(Collected data entries)
○ ○ ○ ○ ○

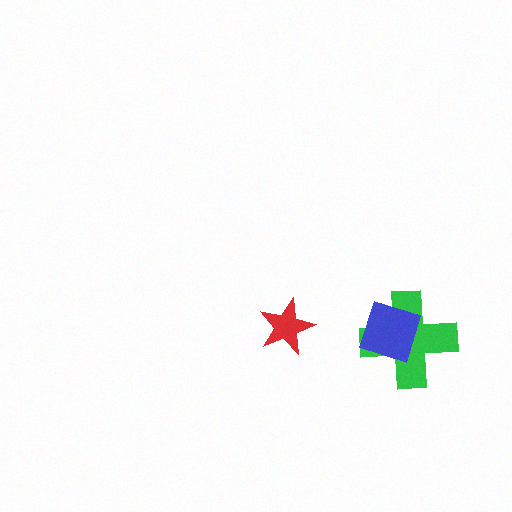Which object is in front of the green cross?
The blue diamond is in front of the green cross.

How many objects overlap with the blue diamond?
1 object overlaps with the blue diamond.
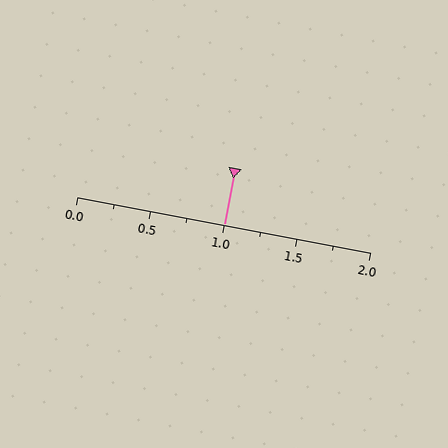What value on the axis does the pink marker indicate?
The marker indicates approximately 1.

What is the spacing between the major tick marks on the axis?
The major ticks are spaced 0.5 apart.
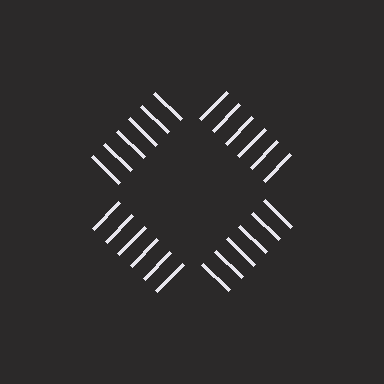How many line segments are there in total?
24 — 6 along each of the 4 edges.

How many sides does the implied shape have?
4 sides — the line-ends trace a square.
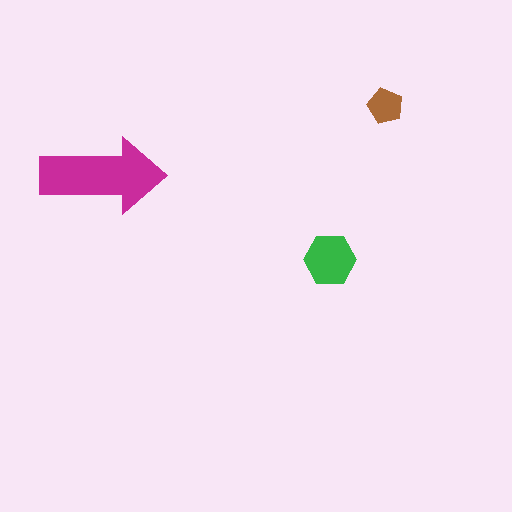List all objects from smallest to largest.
The brown pentagon, the green hexagon, the magenta arrow.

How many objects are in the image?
There are 3 objects in the image.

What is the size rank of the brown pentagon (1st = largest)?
3rd.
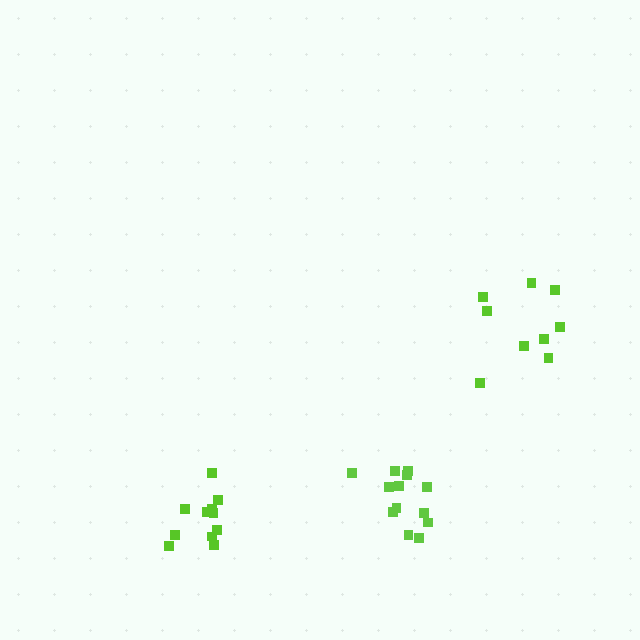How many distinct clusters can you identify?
There are 3 distinct clusters.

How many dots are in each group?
Group 1: 13 dots, Group 2: 9 dots, Group 3: 11 dots (33 total).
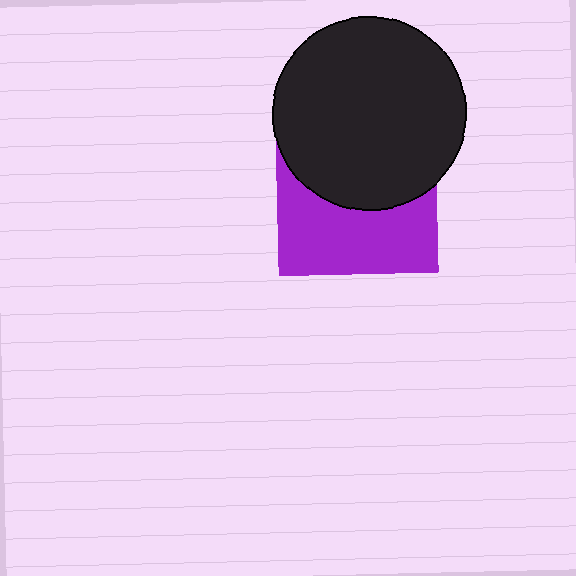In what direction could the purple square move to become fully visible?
The purple square could move down. That would shift it out from behind the black circle entirely.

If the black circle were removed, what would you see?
You would see the complete purple square.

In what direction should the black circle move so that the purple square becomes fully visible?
The black circle should move up. That is the shortest direction to clear the overlap and leave the purple square fully visible.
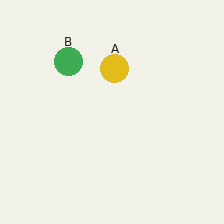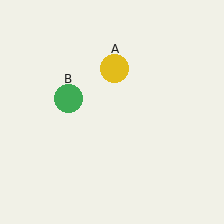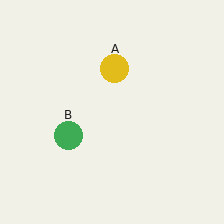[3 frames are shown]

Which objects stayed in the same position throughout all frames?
Yellow circle (object A) remained stationary.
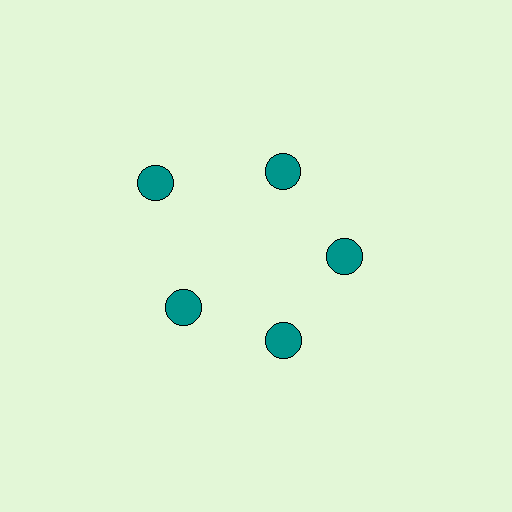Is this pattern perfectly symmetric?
No. The 5 teal circles are arranged in a ring, but one element near the 10 o'clock position is pushed outward from the center, breaking the 5-fold rotational symmetry.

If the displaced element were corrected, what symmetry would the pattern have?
It would have 5-fold rotational symmetry — the pattern would map onto itself every 72 degrees.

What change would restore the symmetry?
The symmetry would be restored by moving it inward, back onto the ring so that all 5 circles sit at equal angles and equal distance from the center.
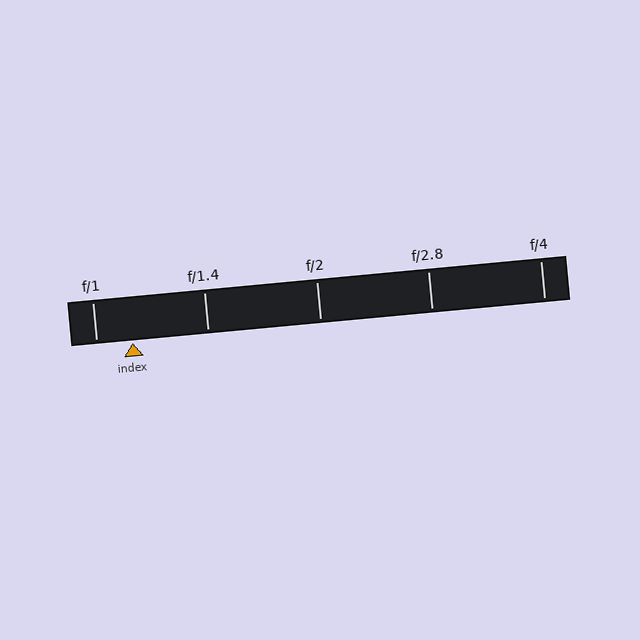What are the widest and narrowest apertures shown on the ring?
The widest aperture shown is f/1 and the narrowest is f/4.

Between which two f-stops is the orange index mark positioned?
The index mark is between f/1 and f/1.4.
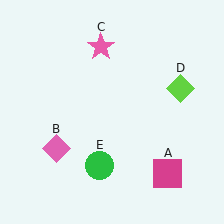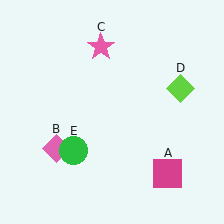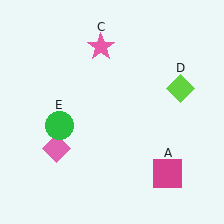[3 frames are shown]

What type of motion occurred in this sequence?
The green circle (object E) rotated clockwise around the center of the scene.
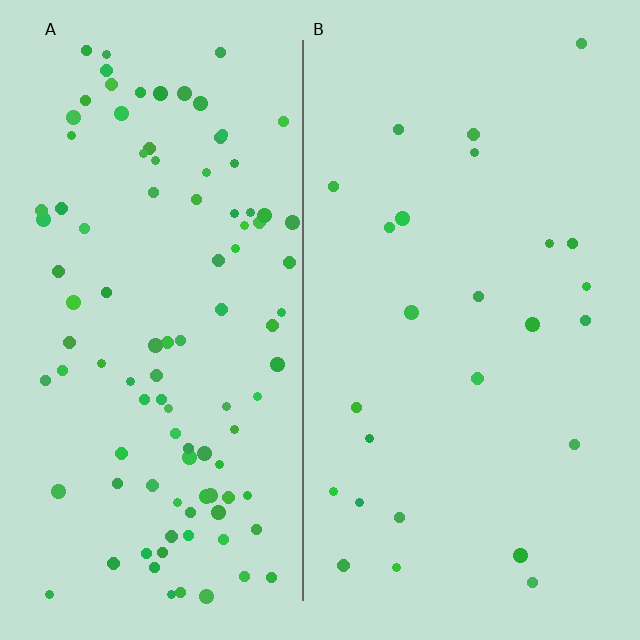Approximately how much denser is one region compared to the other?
Approximately 4.0× — region A over region B.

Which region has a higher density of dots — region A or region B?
A (the left).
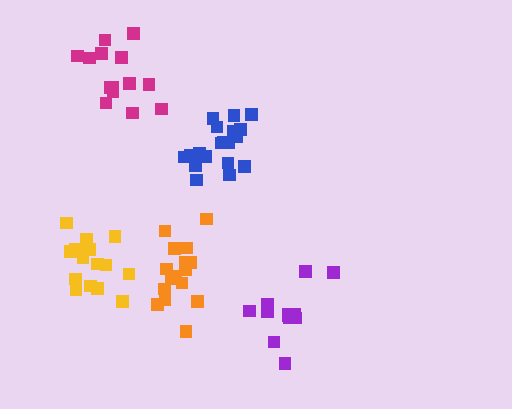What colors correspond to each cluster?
The clusters are colored: blue, purple, magenta, yellow, orange.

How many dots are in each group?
Group 1: 19 dots, Group 2: 13 dots, Group 3: 14 dots, Group 4: 16 dots, Group 5: 16 dots (78 total).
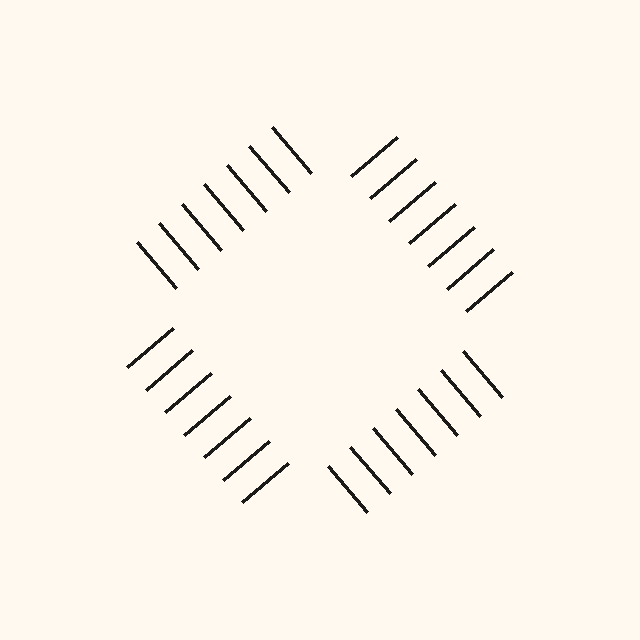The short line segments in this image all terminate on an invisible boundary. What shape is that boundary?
An illusory square — the line segments terminate on its edges but no continuous stroke is drawn.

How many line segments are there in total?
28 — 7 along each of the 4 edges.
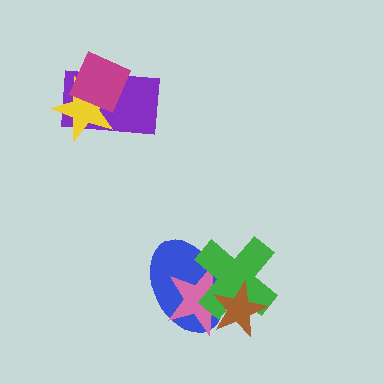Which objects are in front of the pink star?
2 objects cover part of the pink star: the green cross and the brown star.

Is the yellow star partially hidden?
Yes, it is partially covered by another shape.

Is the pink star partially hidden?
Yes, it is partially covered by another shape.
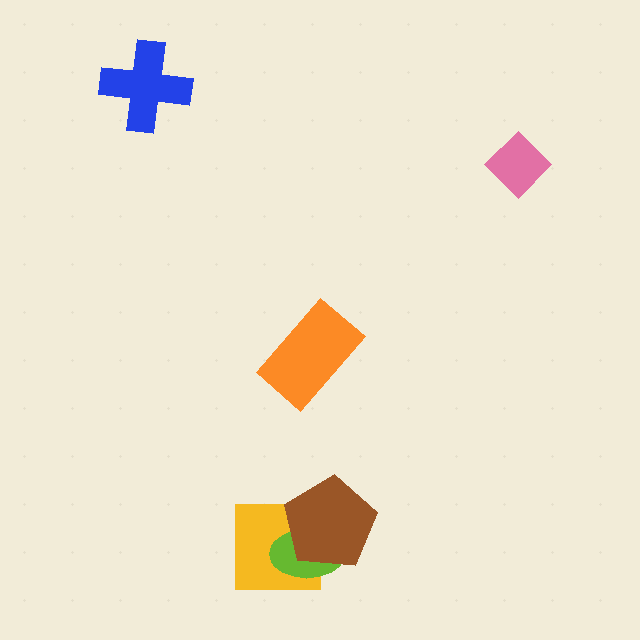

○ ○ ○ ○ ○

▶ **Set problem**
All the records above need to be given again word for word. Skip the pictures.

▶ **Task answer**
Which object is in front of the green cross?
The blue diamond is in front of the green cross.

How many objects overlap with the blue diamond?
1 object overlaps with the blue diamond.
What value on the axis does the pink marker indicate?
The marker indicates approximately 1.

What is the spacing between the major tick marks on the axis?
The major ticks are spaced 0.5 apart.
How many line segments are there in total?
24 — 6 along each of the 4 edges.

How many sides does the implied shape have?
4 sides — the line-ends trace a square.
List all objects from smallest to largest.
The brown pentagon, the green hexagon, the magenta arrow.

How many objects are in the image?
There are 3 objects in the image.

What is the size rank of the brown pentagon (1st = largest)?
3rd.
How many distinct clusters can you identify?
There are 3 distinct clusters.

How many dots are in each group?
Group 1: 13 dots, Group 2: 9 dots, Group 3: 11 dots (33 total).
In what direction could the purple square move to become fully visible?
The purple square could move down. That would shift it out from behind the black circle entirely.

If the black circle were removed, what would you see?
You would see the complete purple square.

In what direction should the black circle move so that the purple square becomes fully visible?
The black circle should move up. That is the shortest direction to clear the overlap and leave the purple square fully visible.
[3 frames are shown]

Which objects stayed in the same position throughout all frames?
Yellow circle (object A) remained stationary.
Is this pattern perfectly symmetric?
No. The 5 teal circles are arranged in a ring, but one element near the 10 o'clock position is pushed outward from the center, breaking the 5-fold rotational symmetry.

If the displaced element were corrected, what symmetry would the pattern have?
It would have 5-fold rotational symmetry — the pattern would map onto itself every 72 degrees.

What change would restore the symmetry?
The symmetry would be restored by moving it inward, back onto the ring so that all 5 circles sit at equal angles and equal distance from the center.
What are the widest and narrowest apertures shown on the ring?
The widest aperture shown is f/1 and the narrowest is f/4.

Between which two f-stops is the orange index mark positioned?
The index mark is between f/1 and f/1.4.
[3 frames are shown]

What type of motion occurred in this sequence?
The green circle (object E) rotated clockwise around the center of the scene.
Approximately how much denser is one region compared to the other?
Approximately 4.0× — region A over region B.

Which region has a higher density of dots — region A or region B?
A (the left).
What colors correspond to each cluster?
The clusters are colored: blue, purple, magenta, yellow, orange.

How many dots are in each group?
Group 1: 19 dots, Group 2: 13 dots, Group 3: 14 dots, Group 4: 16 dots, Group 5: 16 dots (78 total).
The short line segments in this image all terminate on an invisible boundary. What shape is that boundary?
An illusory square — the line segments terminate on its edges but no continuous stroke is drawn.

How many line segments are there in total?
28 — 7 along each of the 4 edges.
Which objects are in front of the pink star?
2 objects cover part of the pink star: the green cross and the brown star.

Is the yellow star partially hidden?
Yes, it is partially covered by another shape.

Is the pink star partially hidden?
Yes, it is partially covered by another shape.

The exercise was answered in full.